= Required work =
Below are some records. Write out the lines from the one containing "Is the pink star partially hidden?" to the last line, word for word, leaving out pictures.

= The data =
--*--
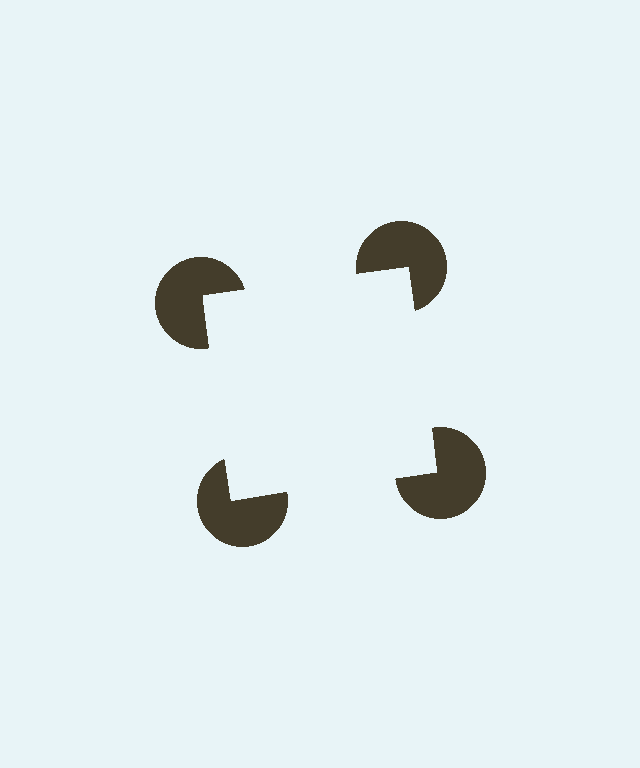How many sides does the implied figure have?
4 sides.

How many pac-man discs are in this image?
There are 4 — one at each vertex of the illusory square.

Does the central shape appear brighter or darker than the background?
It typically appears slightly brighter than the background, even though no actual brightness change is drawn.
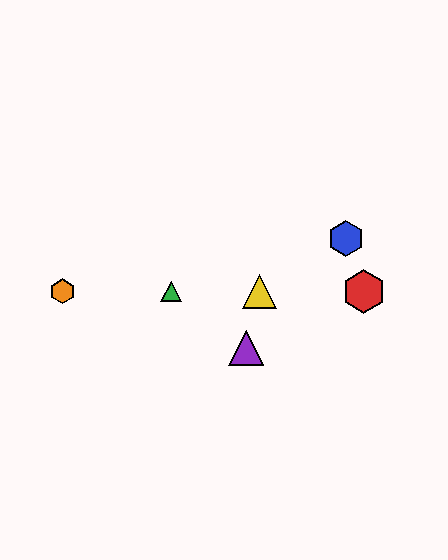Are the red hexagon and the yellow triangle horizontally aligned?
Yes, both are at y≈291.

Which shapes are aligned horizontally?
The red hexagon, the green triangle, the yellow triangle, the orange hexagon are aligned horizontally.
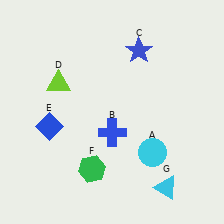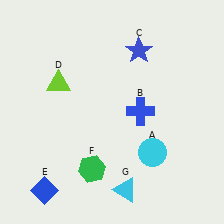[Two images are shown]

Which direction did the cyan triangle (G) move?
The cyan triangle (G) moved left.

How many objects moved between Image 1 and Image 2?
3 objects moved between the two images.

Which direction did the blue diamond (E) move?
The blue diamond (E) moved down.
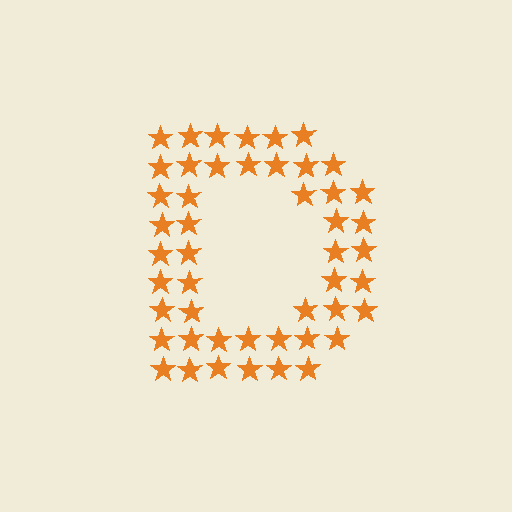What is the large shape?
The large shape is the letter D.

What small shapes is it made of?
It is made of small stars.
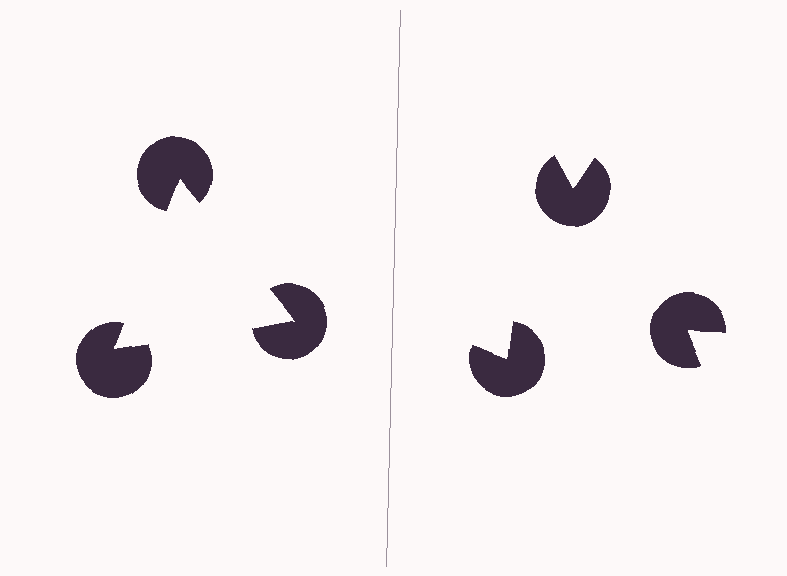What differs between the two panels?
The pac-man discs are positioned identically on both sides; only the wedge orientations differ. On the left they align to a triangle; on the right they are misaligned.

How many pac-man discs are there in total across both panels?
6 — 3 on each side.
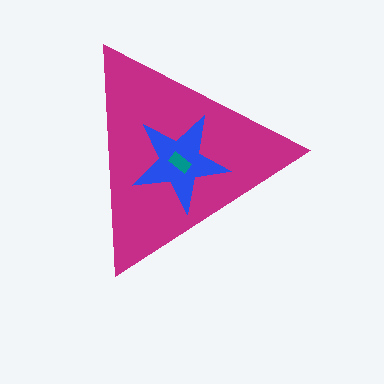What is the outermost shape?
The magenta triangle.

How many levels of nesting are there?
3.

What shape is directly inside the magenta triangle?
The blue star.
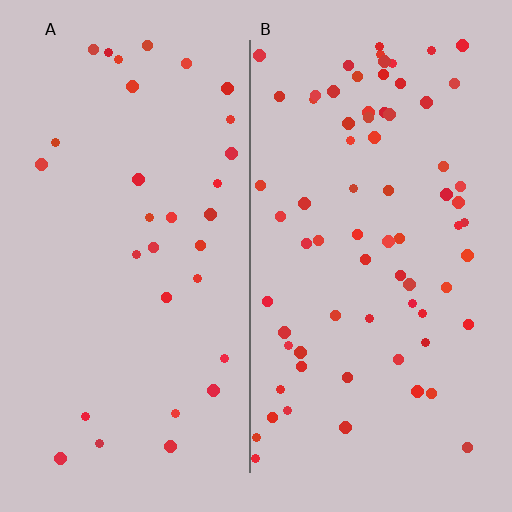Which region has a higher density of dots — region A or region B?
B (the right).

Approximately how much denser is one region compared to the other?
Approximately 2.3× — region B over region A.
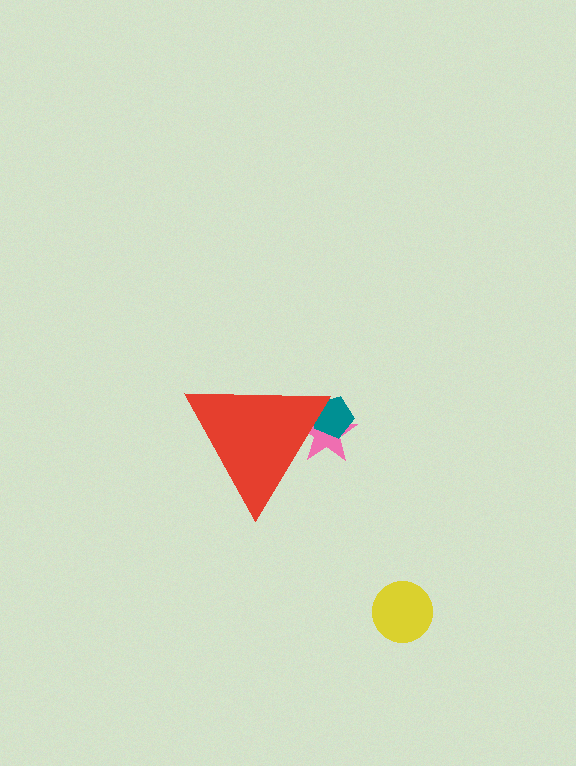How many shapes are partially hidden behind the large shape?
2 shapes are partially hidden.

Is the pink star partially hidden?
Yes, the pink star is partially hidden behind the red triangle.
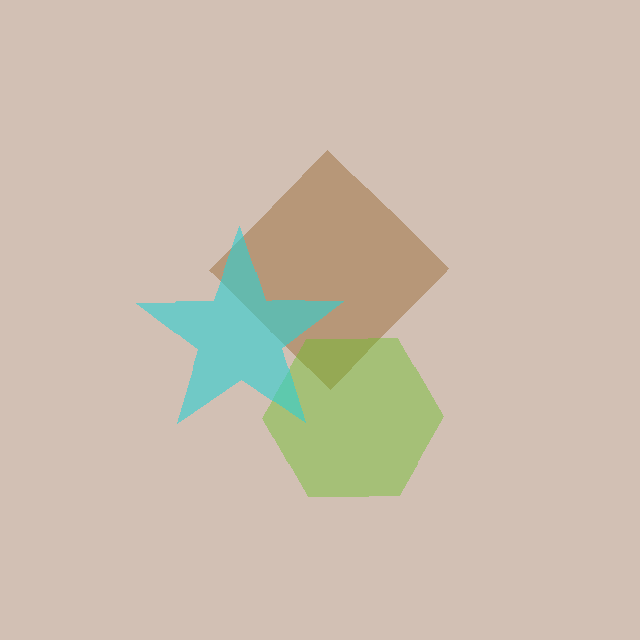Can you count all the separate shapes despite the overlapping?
--*--
= Exercise answer =
Is the pink star partially hidden?
Yes, the pink star is partially hidden behind the red triangle.
Can you count all the separate shapes despite the overlapping?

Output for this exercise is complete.